### PROVIDED RECORDS
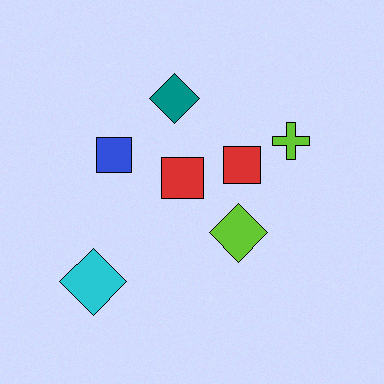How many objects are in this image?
There are 7 objects.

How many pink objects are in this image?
There are no pink objects.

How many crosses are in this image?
There is 1 cross.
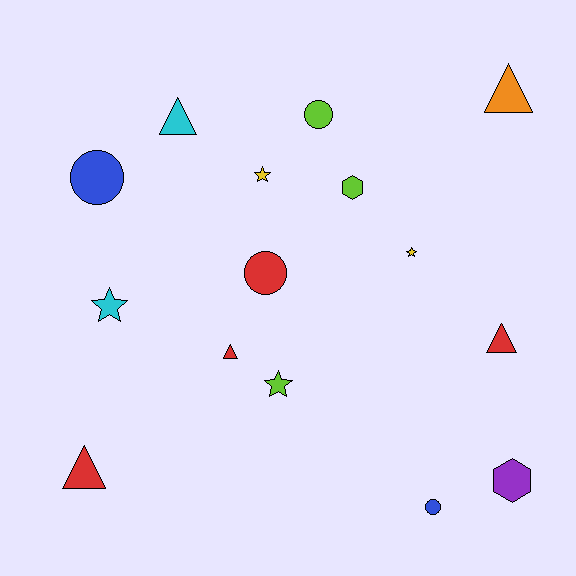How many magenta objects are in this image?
There are no magenta objects.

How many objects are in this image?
There are 15 objects.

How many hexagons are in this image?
There are 2 hexagons.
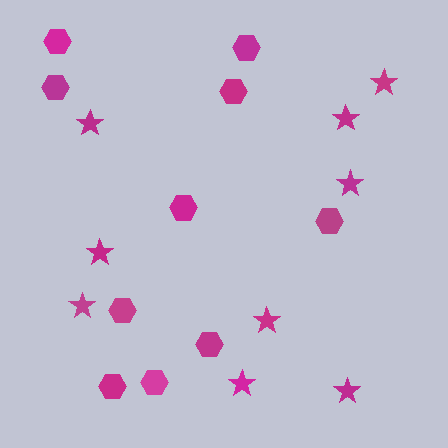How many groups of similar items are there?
There are 2 groups: one group of hexagons (10) and one group of stars (9).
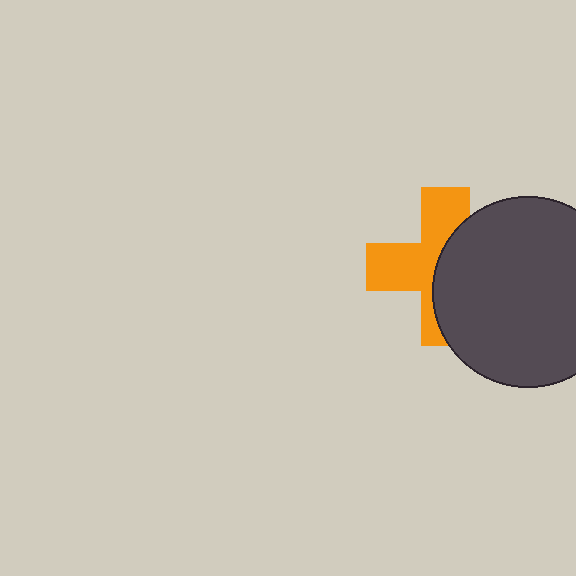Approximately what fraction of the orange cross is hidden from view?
Roughly 50% of the orange cross is hidden behind the dark gray circle.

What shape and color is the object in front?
The object in front is a dark gray circle.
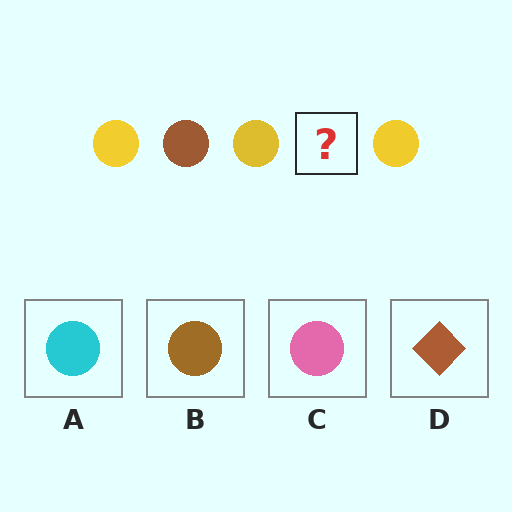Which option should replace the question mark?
Option B.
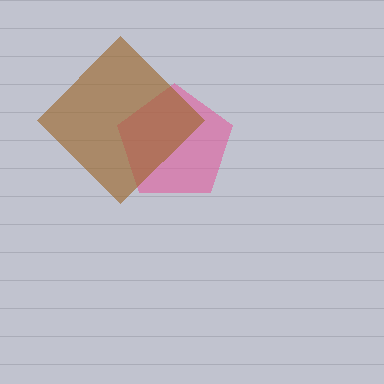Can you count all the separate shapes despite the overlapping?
Yes, there are 2 separate shapes.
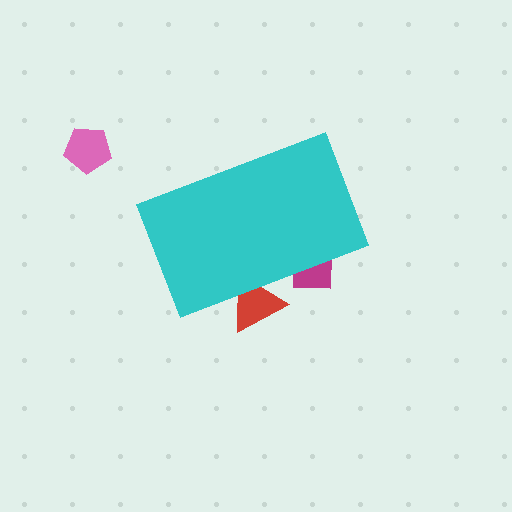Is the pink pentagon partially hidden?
No, the pink pentagon is fully visible.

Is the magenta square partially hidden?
Yes, the magenta square is partially hidden behind the cyan rectangle.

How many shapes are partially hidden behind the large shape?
2 shapes are partially hidden.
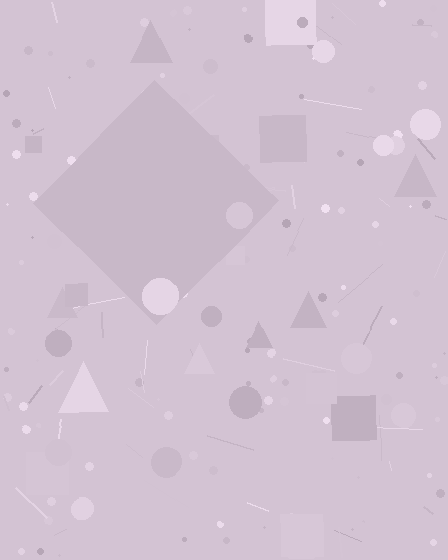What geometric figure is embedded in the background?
A diamond is embedded in the background.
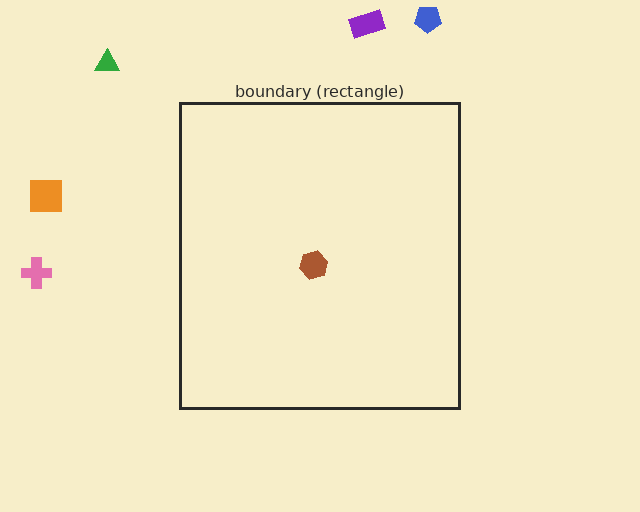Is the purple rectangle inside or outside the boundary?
Outside.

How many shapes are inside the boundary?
1 inside, 5 outside.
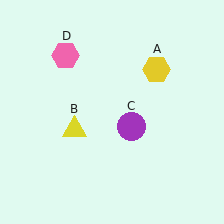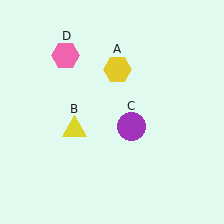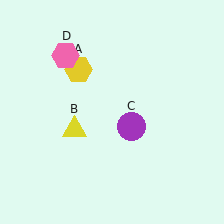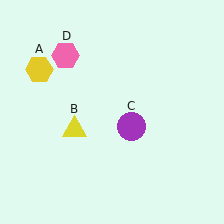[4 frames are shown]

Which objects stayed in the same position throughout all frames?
Yellow triangle (object B) and purple circle (object C) and pink hexagon (object D) remained stationary.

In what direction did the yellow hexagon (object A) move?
The yellow hexagon (object A) moved left.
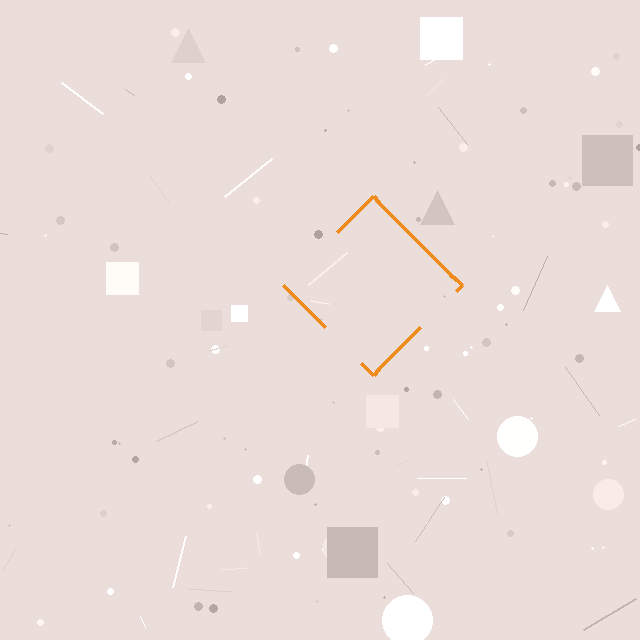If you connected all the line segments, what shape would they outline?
They would outline a diamond.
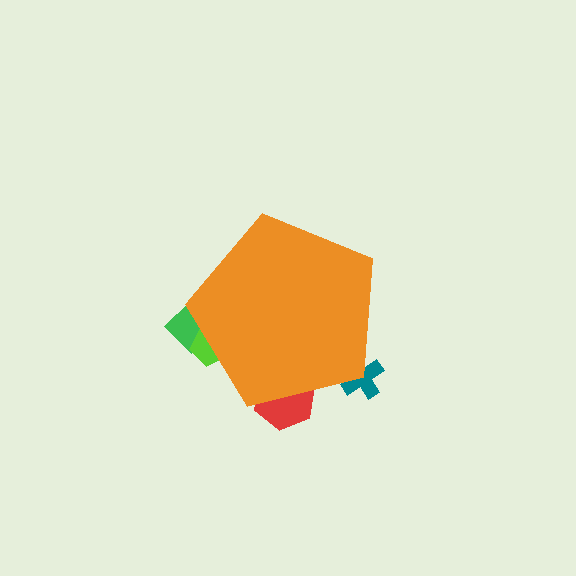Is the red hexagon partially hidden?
Yes, the red hexagon is partially hidden behind the orange pentagon.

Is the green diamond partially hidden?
Yes, the green diamond is partially hidden behind the orange pentagon.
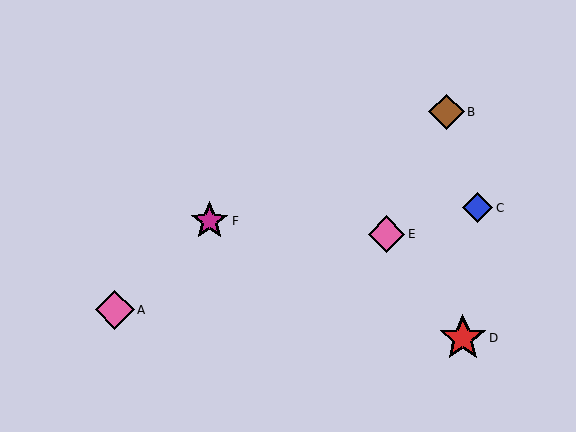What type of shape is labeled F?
Shape F is a magenta star.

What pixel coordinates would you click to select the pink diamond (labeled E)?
Click at (387, 234) to select the pink diamond E.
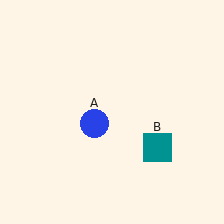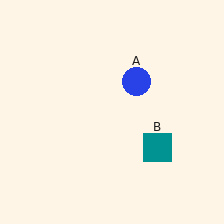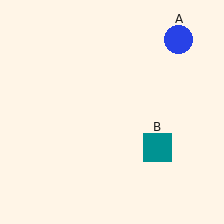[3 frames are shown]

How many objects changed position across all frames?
1 object changed position: blue circle (object A).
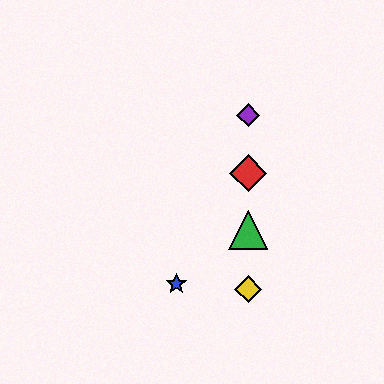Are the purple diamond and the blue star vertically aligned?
No, the purple diamond is at x≈248 and the blue star is at x≈176.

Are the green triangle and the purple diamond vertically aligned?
Yes, both are at x≈248.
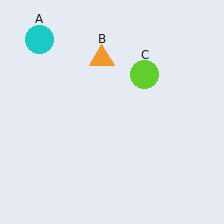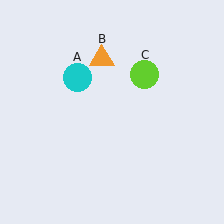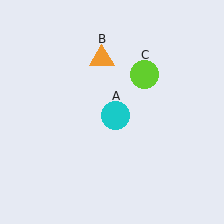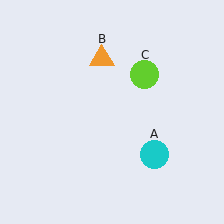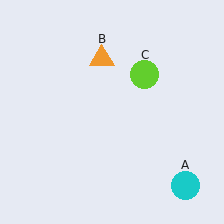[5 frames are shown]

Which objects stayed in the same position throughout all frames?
Orange triangle (object B) and lime circle (object C) remained stationary.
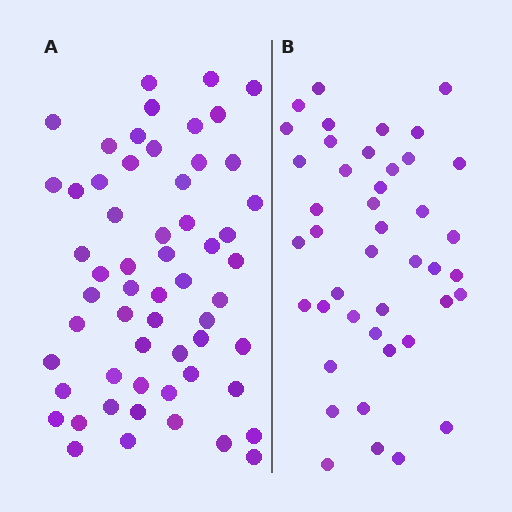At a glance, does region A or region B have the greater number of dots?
Region A (the left region) has more dots.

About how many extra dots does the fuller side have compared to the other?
Region A has approximately 15 more dots than region B.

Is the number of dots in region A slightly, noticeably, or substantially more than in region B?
Region A has noticeably more, but not dramatically so. The ratio is roughly 1.3 to 1.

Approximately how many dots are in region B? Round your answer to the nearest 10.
About 40 dots. (The exact count is 43, which rounds to 40.)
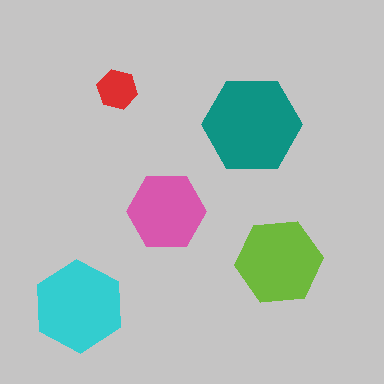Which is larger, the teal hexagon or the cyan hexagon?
The teal one.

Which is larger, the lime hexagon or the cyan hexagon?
The cyan one.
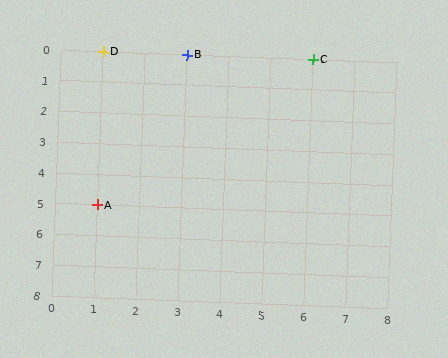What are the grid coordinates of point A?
Point A is at grid coordinates (1, 5).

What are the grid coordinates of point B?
Point B is at grid coordinates (3, 0).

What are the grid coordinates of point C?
Point C is at grid coordinates (6, 0).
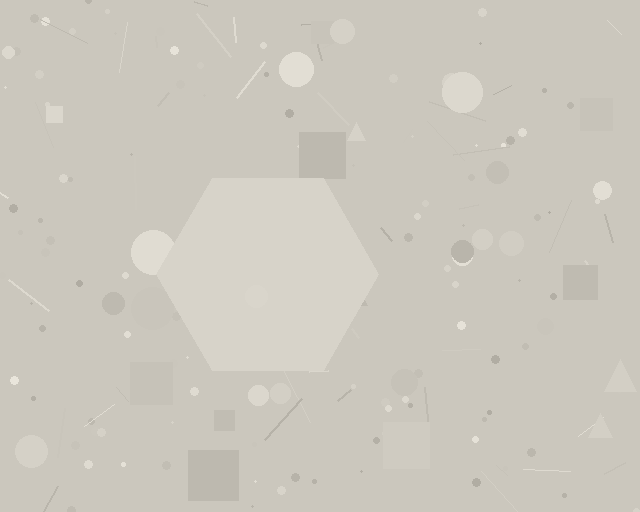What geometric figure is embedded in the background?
A hexagon is embedded in the background.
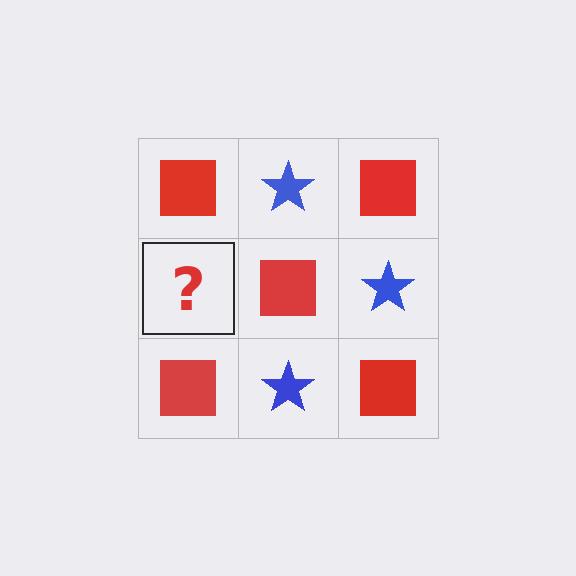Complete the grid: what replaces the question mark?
The question mark should be replaced with a blue star.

### EXERCISE TASK
Reproduce each line word for word and drop the pictures.

### COMPLETE OUTPUT
How many objects are in this image?
There are 7 objects.

How many pink objects are in this image?
There are no pink objects.

How many crosses are in this image?
There is 1 cross.
How many magenta objects are in this image?
There are no magenta objects.

How many objects are in this image?
There are 15 objects.

How many hexagons are in this image?
There are 2 hexagons.
How many groups of similar items are there?
There are 2 groups: one group of hexagons (10) and one group of stars (9).
Approximately what fraction of the orange cross is hidden from view?
Roughly 50% of the orange cross is hidden behind the dark gray circle.

What shape and color is the object in front?
The object in front is a dark gray circle.
Which option should replace the question mark?
Option B.
Can you count all the separate shapes despite the overlapping?
Yes, there are 2 separate shapes.
Is the pink pentagon partially hidden?
No, the pink pentagon is fully visible.

Is the magenta square partially hidden?
Yes, the magenta square is partially hidden behind the cyan rectangle.

How many shapes are partially hidden behind the large shape?
2 shapes are partially hidden.
What geometric figure is embedded in the background?
A diamond is embedded in the background.
Is the purple rectangle inside or outside the boundary?
Outside.

How many shapes are inside the boundary?
1 inside, 5 outside.
[4 frames are shown]

Which objects stayed in the same position throughout all frames?
Yellow triangle (object B) and purple circle (object C) and pink hexagon (object D) remained stationary.

In what direction did the yellow hexagon (object A) move?
The yellow hexagon (object A) moved left.
If you connected all the line segments, what shape would they outline?
They would outline a diamond.
Is the red hexagon partially hidden?
Yes, the red hexagon is partially hidden behind the orange pentagon.

Is the green diamond partially hidden?
Yes, the green diamond is partially hidden behind the orange pentagon.
What type of shape is labeled F?
Shape F is a magenta star.

What pixel coordinates would you click to select the pink diamond (labeled E)?
Click at (387, 234) to select the pink diamond E.
[3 frames are shown]

How many objects changed position across all frames?
1 object changed position: blue circle (object A).
Are the purple diamond and the blue star vertically aligned?
No, the purple diamond is at x≈248 and the blue star is at x≈176.

Are the green triangle and the purple diamond vertically aligned?
Yes, both are at x≈248.
[5 frames are shown]

Which objects stayed in the same position throughout all frames?
Orange triangle (object B) and lime circle (object C) remained stationary.
At a glance, does region A or region B have the greater number of dots?
Region A (the left region) has more dots.

About how many extra dots does the fuller side have compared to the other?
Region A has approximately 15 more dots than region B.

Is the number of dots in region A slightly, noticeably, or substantially more than in region B?
Region A has noticeably more, but not dramatically so. The ratio is roughly 1.3 to 1.

Approximately how many dots are in region B? Round your answer to the nearest 10.
About 40 dots. (The exact count is 43, which rounds to 40.)
Which is larger, the teal hexagon or the cyan hexagon?
The teal one.

Which is larger, the lime hexagon or the cyan hexagon?
The cyan one.
What are the grid coordinates of point A?
Point A is at grid coordinates (1, 5).

What are the grid coordinates of point B?
Point B is at grid coordinates (3, 0).

What are the grid coordinates of point C?
Point C is at grid coordinates (6, 0).
What geometric figure is embedded in the background?
A hexagon is embedded in the background.
Complete the grid: what replaces the question mark?
The question mark should be replaced with a blue star.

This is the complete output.